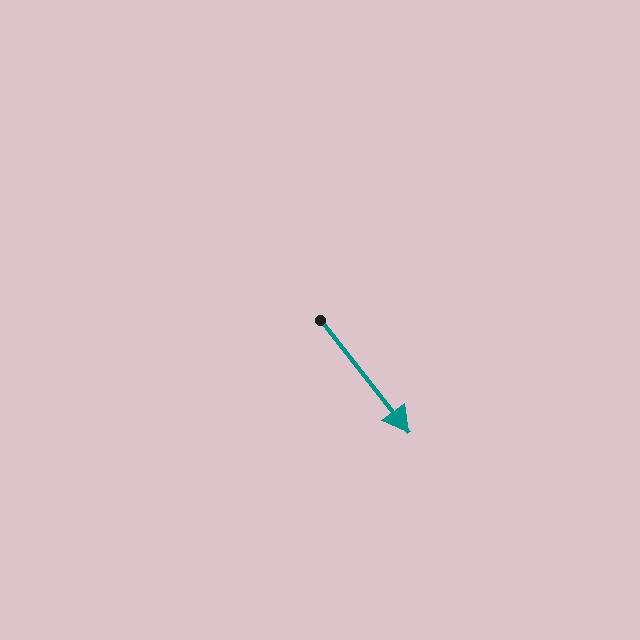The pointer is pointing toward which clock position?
Roughly 5 o'clock.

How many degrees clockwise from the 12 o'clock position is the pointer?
Approximately 142 degrees.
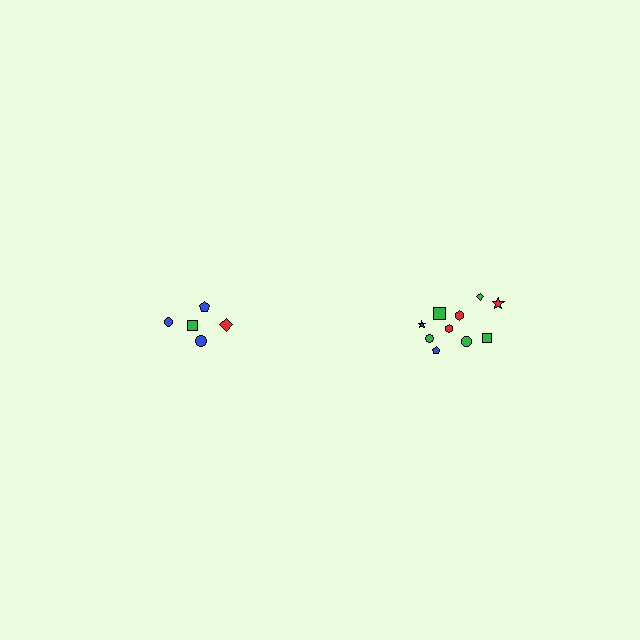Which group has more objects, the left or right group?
The right group.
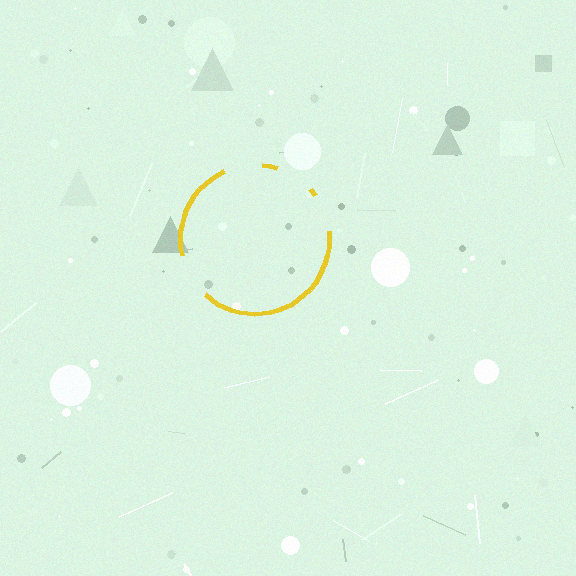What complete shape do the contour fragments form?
The contour fragments form a circle.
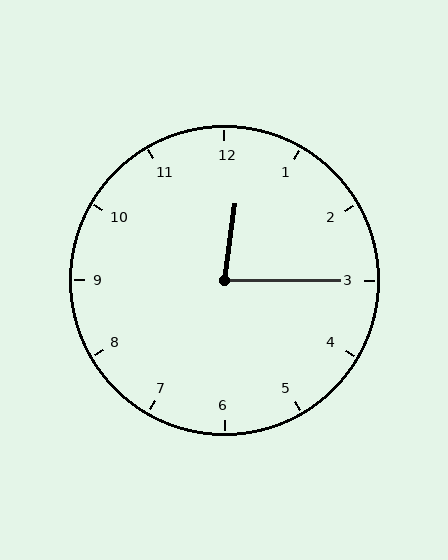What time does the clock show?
12:15.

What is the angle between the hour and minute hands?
Approximately 82 degrees.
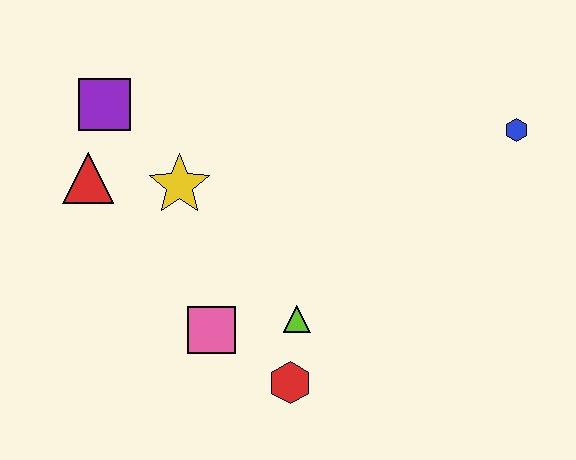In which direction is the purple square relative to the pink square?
The purple square is above the pink square.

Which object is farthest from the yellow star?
The blue hexagon is farthest from the yellow star.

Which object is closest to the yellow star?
The red triangle is closest to the yellow star.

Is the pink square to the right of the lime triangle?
No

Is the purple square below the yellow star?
No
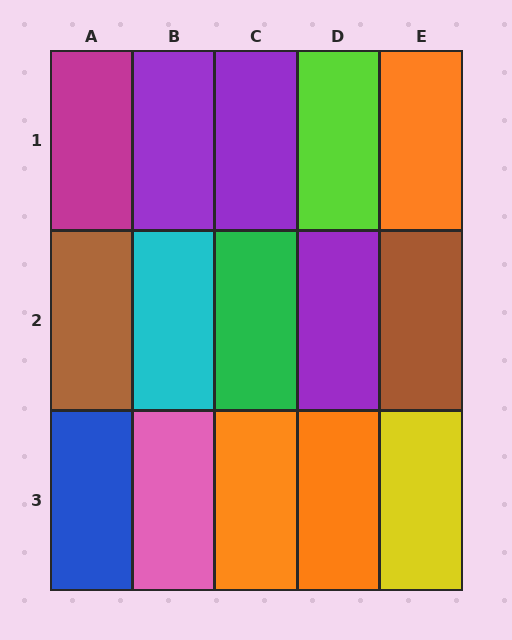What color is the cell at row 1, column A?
Magenta.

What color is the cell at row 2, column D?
Purple.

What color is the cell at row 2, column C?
Green.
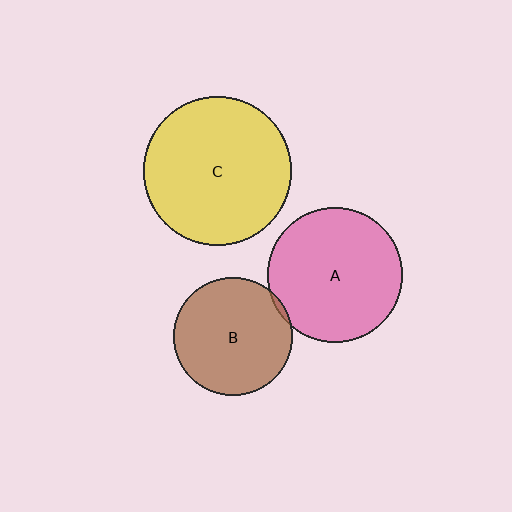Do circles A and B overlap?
Yes.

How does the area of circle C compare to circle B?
Approximately 1.6 times.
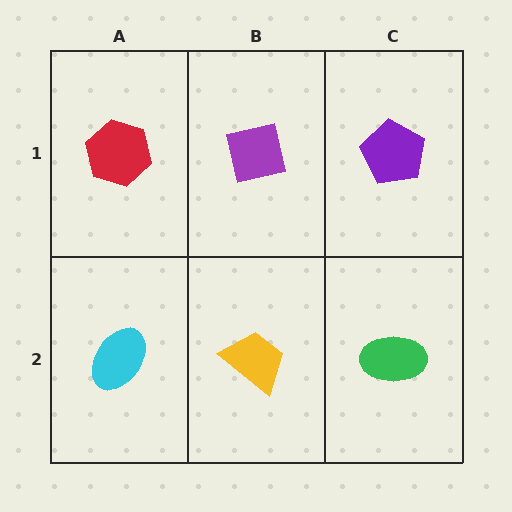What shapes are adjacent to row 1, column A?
A cyan ellipse (row 2, column A), a purple square (row 1, column B).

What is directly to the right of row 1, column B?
A purple pentagon.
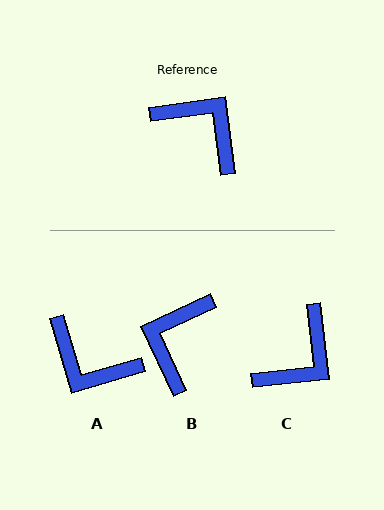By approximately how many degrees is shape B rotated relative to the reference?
------------------------------------
**GIVEN REQUEST:**
Beginning at the line with "Is the purple square below the yellow star?" and ending at the last line of the listing above, retype each line exactly, including those two lines. Leave the pictures out.

**EXERCISE SOLUTION:**
Is the purple square below the yellow star?
No
What color is the cell at row 1, column A?
Magenta.

What color is the cell at row 2, column D?
Purple.

What color is the cell at row 2, column C?
Green.
Do circles A and B overlap?
Yes.

How does the area of circle C compare to circle B?
Approximately 1.6 times.
What shapes are adjacent to row 1, column A?
A cyan ellipse (row 2, column A), a purple square (row 1, column B).

What is directly to the right of row 1, column B?
A purple pentagon.
By approximately how many degrees is shape B rotated relative to the reference?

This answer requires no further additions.